Given instruction -> Reproduce the records below exactly as they appear, omitting any pictures they contain.

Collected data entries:
■ ■ ■ ■ ■

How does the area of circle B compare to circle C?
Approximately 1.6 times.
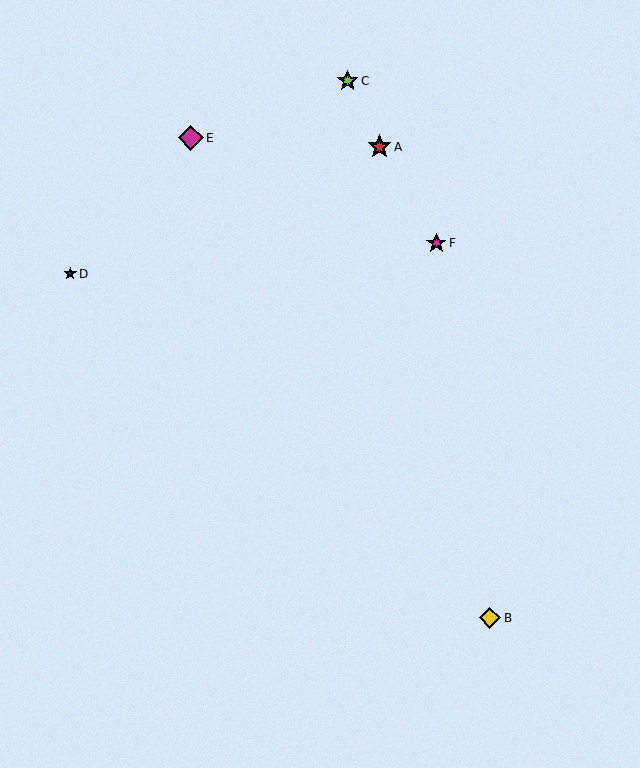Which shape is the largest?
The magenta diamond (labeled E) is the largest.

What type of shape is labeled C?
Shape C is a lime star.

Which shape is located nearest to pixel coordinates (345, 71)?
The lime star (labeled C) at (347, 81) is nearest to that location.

■ ■ ■ ■ ■

Correct result ->
How does the area of circle B compare to circle C?
Approximately 1.6 times.
Which shape is the largest?
The magenta diamond (labeled E) is the largest.

What type of shape is labeled C?
Shape C is a lime star.

Which shape is located nearest to pixel coordinates (345, 71)?
The lime star (labeled C) at (347, 81) is nearest to that location.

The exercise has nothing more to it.